> **JOB**:
Return all of the entries word for word, but omit the pictures they contain.

>> Start SOURCE RECORDS

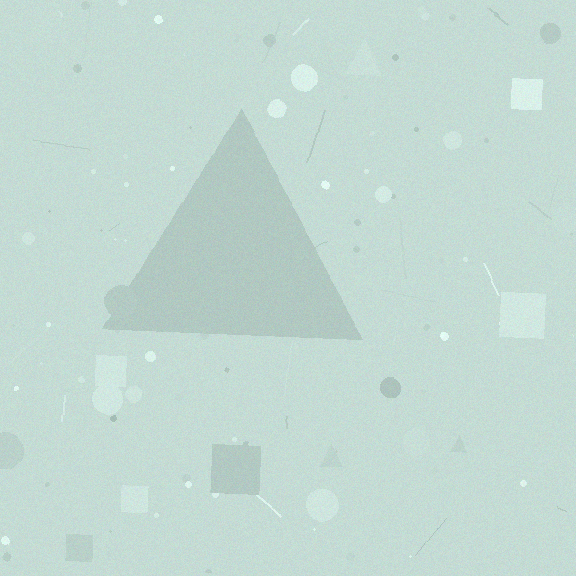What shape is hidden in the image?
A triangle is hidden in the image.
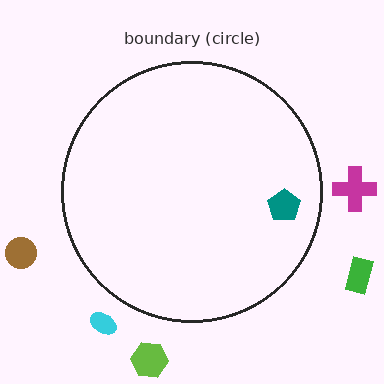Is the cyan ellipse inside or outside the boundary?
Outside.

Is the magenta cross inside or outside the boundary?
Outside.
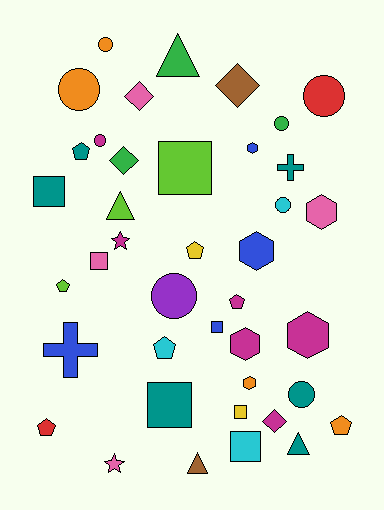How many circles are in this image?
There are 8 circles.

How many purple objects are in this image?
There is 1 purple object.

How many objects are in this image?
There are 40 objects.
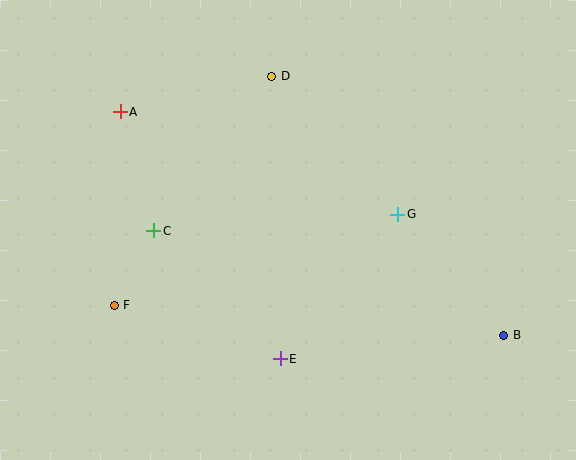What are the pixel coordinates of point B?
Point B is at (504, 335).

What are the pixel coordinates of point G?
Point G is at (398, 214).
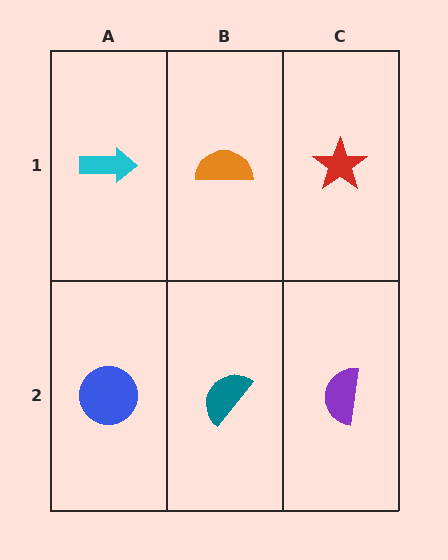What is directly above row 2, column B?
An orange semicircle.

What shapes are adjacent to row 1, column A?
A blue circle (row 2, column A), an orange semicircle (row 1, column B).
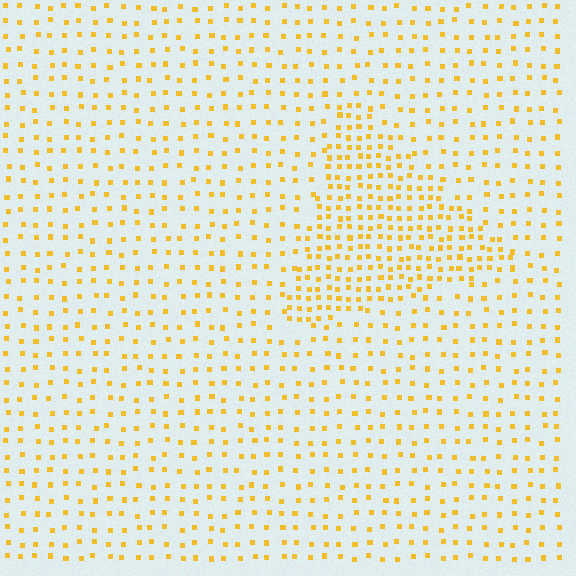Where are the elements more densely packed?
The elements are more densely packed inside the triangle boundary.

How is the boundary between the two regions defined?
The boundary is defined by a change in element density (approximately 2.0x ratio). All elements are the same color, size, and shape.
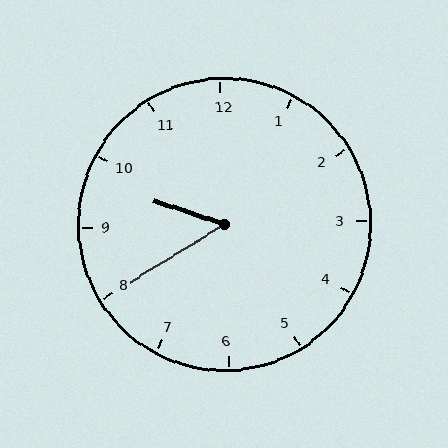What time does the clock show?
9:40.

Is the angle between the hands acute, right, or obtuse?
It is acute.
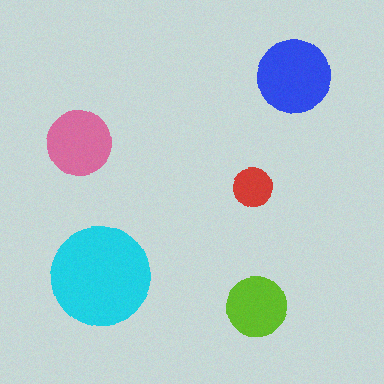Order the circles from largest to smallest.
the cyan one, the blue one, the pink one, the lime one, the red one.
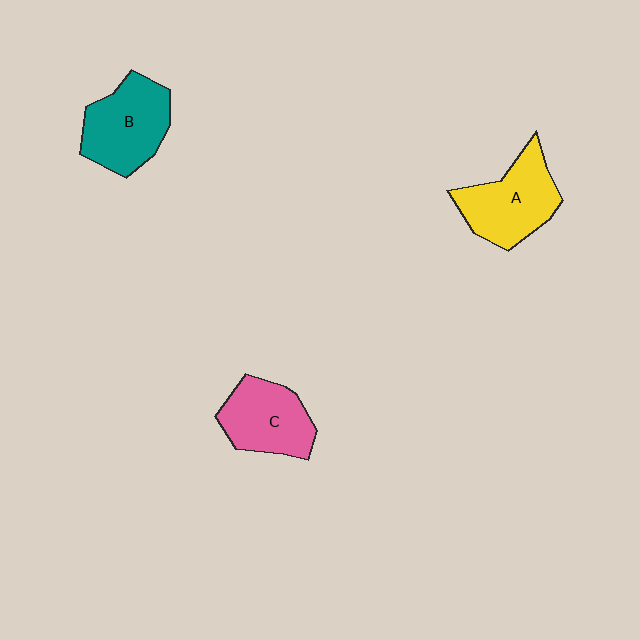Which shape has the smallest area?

>> End SOURCE RECORDS

> **OUTPUT BELOW**:
What shape is hidden in the image?
A triangle is hidden in the image.
Is the cyan ellipse inside or outside the boundary?
Outside.

Is the magenta cross inside or outside the boundary?
Outside.
How many circles are in this image?
There are 8 circles.

How many purple objects are in this image?
There is 1 purple object.

How many objects are in this image?
There are 40 objects.
What are the pixel coordinates of point B?
Point B is at (504, 335).

What are the pixel coordinates of point G?
Point G is at (398, 214).
What is directly above row 2, column B?
An orange semicircle.

What shapes are adjacent to row 1, column A?
A blue circle (row 2, column A), an orange semicircle (row 1, column B).
Where are the elements more densely packed?
The elements are more densely packed inside the triangle boundary.

How is the boundary between the two regions defined?
The boundary is defined by a change in element density (approximately 2.0x ratio). All elements are the same color, size, and shape.
What time does the clock show?
9:40.

Is the angle between the hands acute, right, or obtuse?
It is acute.
Order the circles from largest to smallest.
the cyan one, the blue one, the pink one, the lime one, the red one.
Which shape has the smallest area?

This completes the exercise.